Data items
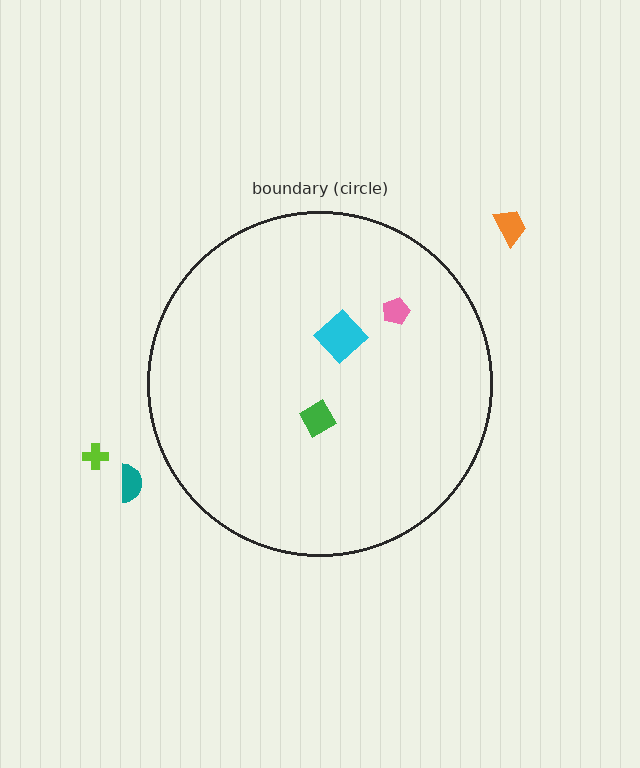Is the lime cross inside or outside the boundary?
Outside.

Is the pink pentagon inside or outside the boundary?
Inside.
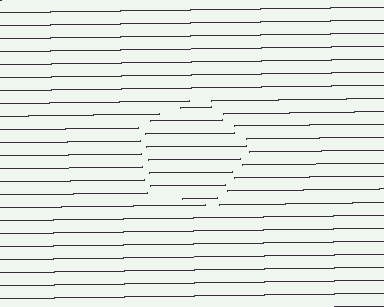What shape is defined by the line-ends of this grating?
An illusory pentagon. The interior of the shape contains the same grating, shifted by half a period — the contour is defined by the phase discontinuity where line-ends from the inner and outer gratings abut.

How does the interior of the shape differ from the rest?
The interior of the shape contains the same grating, shifted by half a period — the contour is defined by the phase discontinuity where line-ends from the inner and outer gratings abut.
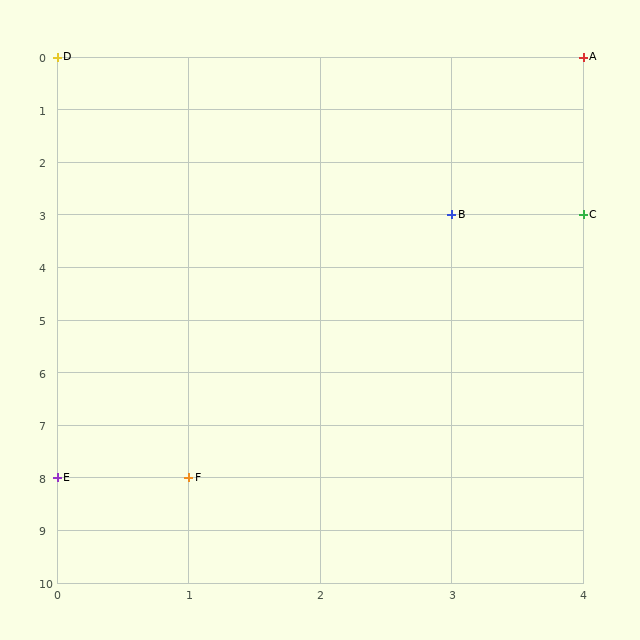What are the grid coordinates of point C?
Point C is at grid coordinates (4, 3).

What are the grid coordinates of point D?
Point D is at grid coordinates (0, 0).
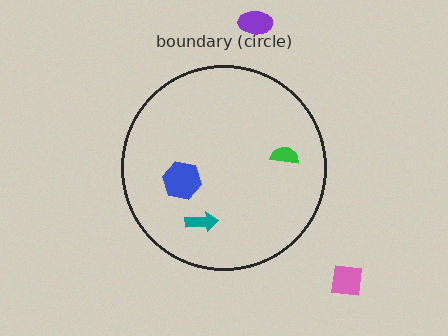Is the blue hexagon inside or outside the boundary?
Inside.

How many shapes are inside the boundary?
3 inside, 2 outside.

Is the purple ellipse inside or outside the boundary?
Outside.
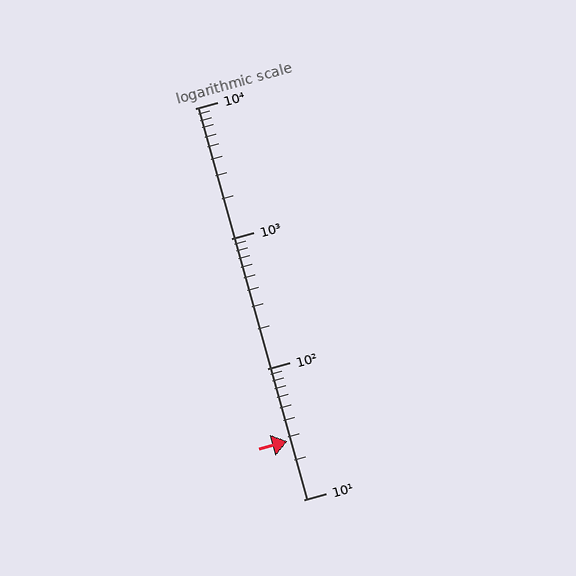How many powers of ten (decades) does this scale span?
The scale spans 3 decades, from 10 to 10000.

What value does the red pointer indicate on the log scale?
The pointer indicates approximately 28.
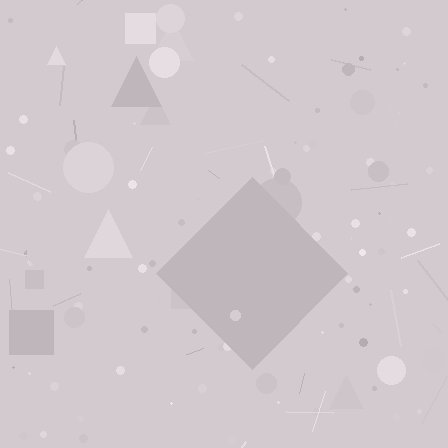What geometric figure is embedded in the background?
A diamond is embedded in the background.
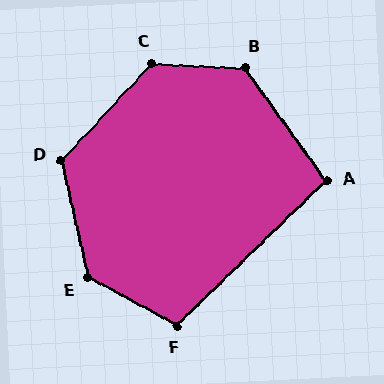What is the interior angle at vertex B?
Approximately 128 degrees (obtuse).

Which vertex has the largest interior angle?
E, at approximately 131 degrees.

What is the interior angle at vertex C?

- Work instructions: Write out the records above once more, word for word, with no pictures.

- Worked answer:
Is the lime cross inside or outside the boundary?
Outside.

Is the pink pentagon inside or outside the boundary?
Inside.
What shape is defined by the line-ends of this grating?
An illusory pentagon. The interior of the shape contains the same grating, shifted by half a period — the contour is defined by the phase discontinuity where line-ends from the inner and outer gratings abut.

How does the interior of the shape differ from the rest?
The interior of the shape contains the same grating, shifted by half a period — the contour is defined by the phase discontinuity where line-ends from the inner and outer gratings abut.
What are the grid coordinates of point C?
Point C is at grid coordinates (4, 3).

What are the grid coordinates of point D?
Point D is at grid coordinates (0, 0).
Is the blue hexagon inside or outside the boundary?
Inside.

How many shapes are inside the boundary?
3 inside, 2 outside.

Is the purple ellipse inside or outside the boundary?
Outside.
How many powers of ten (decades) does this scale span?
The scale spans 3 decades, from 10 to 10000.

What value does the red pointer indicate on the log scale?
The pointer indicates approximately 28.
What geometric figure is embedded in the background?
A diamond is embedded in the background.
What is the interior angle at vertex B?
Approximately 128 degrees (obtuse).

Which vertex has the largest interior angle?
E, at approximately 131 degrees.

What is the interior angle at vertex C?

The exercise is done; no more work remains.